— Task input —
[BEGIN]

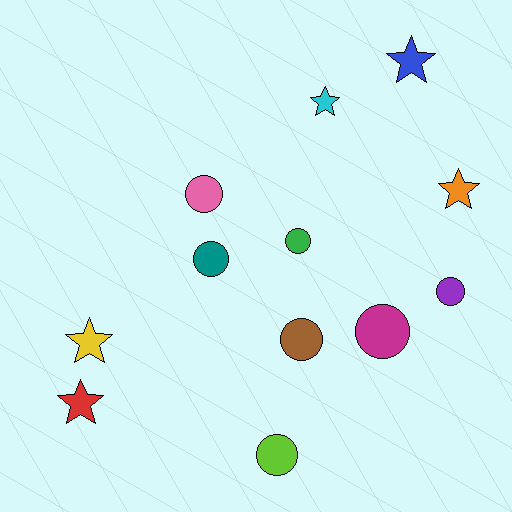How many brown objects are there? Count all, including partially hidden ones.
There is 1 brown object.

[END]
[BEGIN]

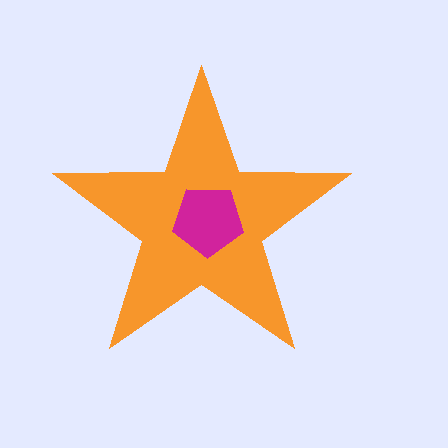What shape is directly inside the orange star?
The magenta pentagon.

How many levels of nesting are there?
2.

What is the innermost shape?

[END]
[BEGIN]

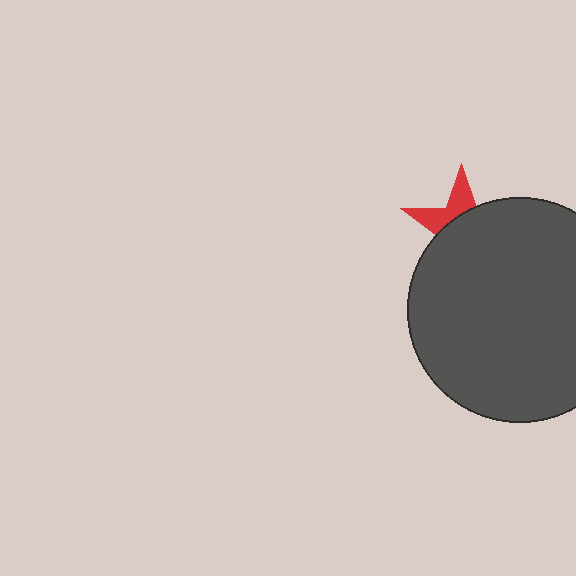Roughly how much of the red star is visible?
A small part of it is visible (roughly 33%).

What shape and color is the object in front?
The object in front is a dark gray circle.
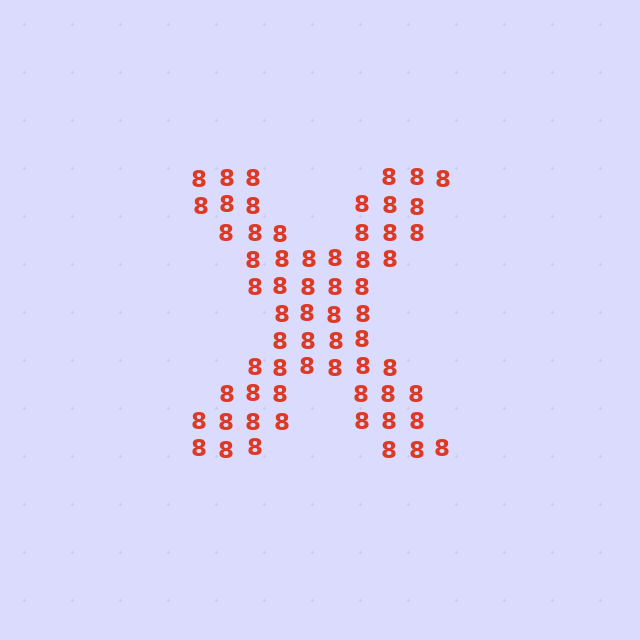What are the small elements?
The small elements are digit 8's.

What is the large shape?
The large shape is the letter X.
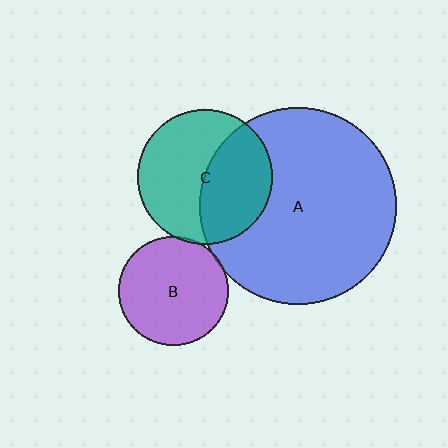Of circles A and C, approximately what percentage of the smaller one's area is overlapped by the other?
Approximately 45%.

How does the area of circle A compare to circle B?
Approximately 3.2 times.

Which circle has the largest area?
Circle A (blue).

[END]

— The task —
Both the line containing "What shape is" and the line containing "What is the innermost shape?" belong in the copy, along with every line between them. Reproduce that stretch exactly, without the pictures.

— Written solution —
What shape is directly inside the orange star?
The magenta pentagon.

How many levels of nesting are there?
2.

What is the innermost shape?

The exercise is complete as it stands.